───── LISTING

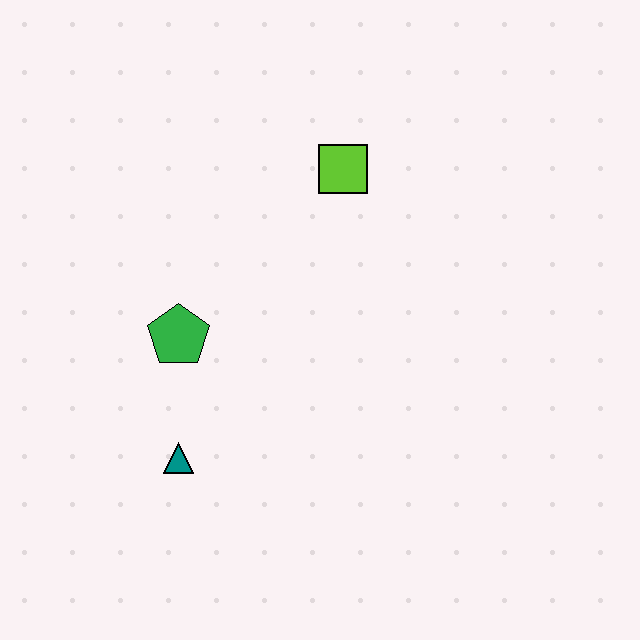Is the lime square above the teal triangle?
Yes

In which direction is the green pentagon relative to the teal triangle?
The green pentagon is above the teal triangle.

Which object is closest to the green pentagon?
The teal triangle is closest to the green pentagon.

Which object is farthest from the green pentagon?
The lime square is farthest from the green pentagon.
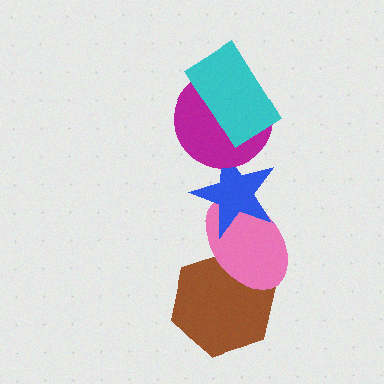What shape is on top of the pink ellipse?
The blue star is on top of the pink ellipse.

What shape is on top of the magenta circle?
The cyan rectangle is on top of the magenta circle.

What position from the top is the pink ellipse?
The pink ellipse is 4th from the top.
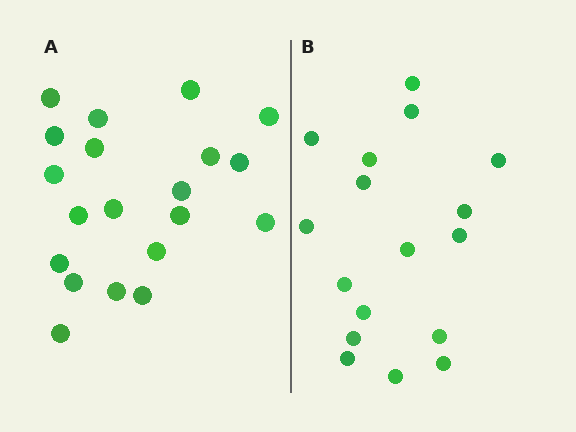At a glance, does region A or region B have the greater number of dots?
Region A (the left region) has more dots.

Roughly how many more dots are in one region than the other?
Region A has just a few more — roughly 2 or 3 more dots than region B.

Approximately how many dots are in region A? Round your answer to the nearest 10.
About 20 dots.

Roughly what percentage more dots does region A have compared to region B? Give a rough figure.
About 20% more.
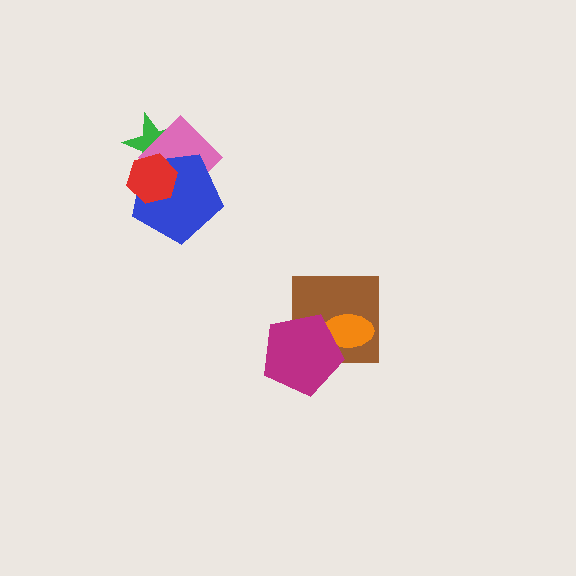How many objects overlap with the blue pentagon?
3 objects overlap with the blue pentagon.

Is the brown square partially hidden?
Yes, it is partially covered by another shape.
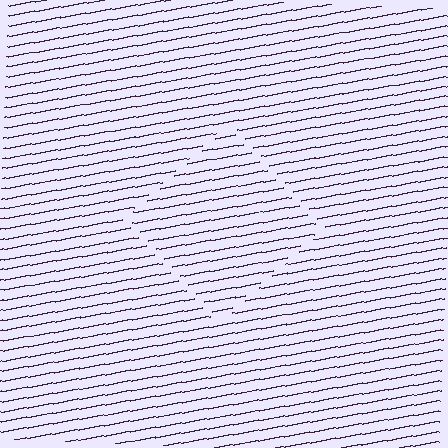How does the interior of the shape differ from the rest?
The interior of the shape contains the same grating, shifted by half a period — the contour is defined by the phase discontinuity where line-ends from the inner and outer gratings abut.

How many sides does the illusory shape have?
4 sides — the line-ends trace a square.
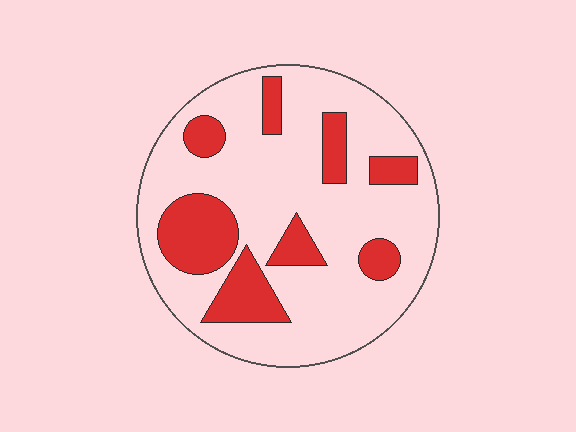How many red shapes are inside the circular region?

──────────

**YOUR INSTRUCTIONS:** Nothing but the pictures may be dropped; output the records above exactly.

**SOLUTION TO THIS EXERCISE:**
Is the lime square above the teal triangle?
Yes

In which direction is the green pentagon relative to the teal triangle?
The green pentagon is above the teal triangle.

Which object is closest to the green pentagon?
The teal triangle is closest to the green pentagon.

Which object is farthest from the green pentagon?
The lime square is farthest from the green pentagon.
What shape is on top of the pink ellipse?
The blue star is on top of the pink ellipse.

What shape is on top of the magenta circle?
The cyan rectangle is on top of the magenta circle.

What position from the top is the pink ellipse?
The pink ellipse is 4th from the top.
At a glance, does region A or region B have the greater number of dots?
Region A (the left region) has more dots.

Roughly how many more dots are in one region than the other?
Region A has just a few more — roughly 2 or 3 more dots than region B.

Approximately how many dots are in region A? Round your answer to the nearest 10.
About 20 dots.

Roughly what percentage more dots does region A have compared to region B? Give a rough figure.
About 20% more.
How many objects overlap with the blue pentagon?
3 objects overlap with the blue pentagon.

Is the brown square partially hidden?
Yes, it is partially covered by another shape.
How does the interior of the shape differ from the rest?
The interior of the shape contains the same grating, shifted by half a period — the contour is defined by the phase discontinuity where line-ends from the inner and outer gratings abut.

How many sides does the illusory shape have?
4 sides — the line-ends trace a square.
How many red shapes are inside the circular region?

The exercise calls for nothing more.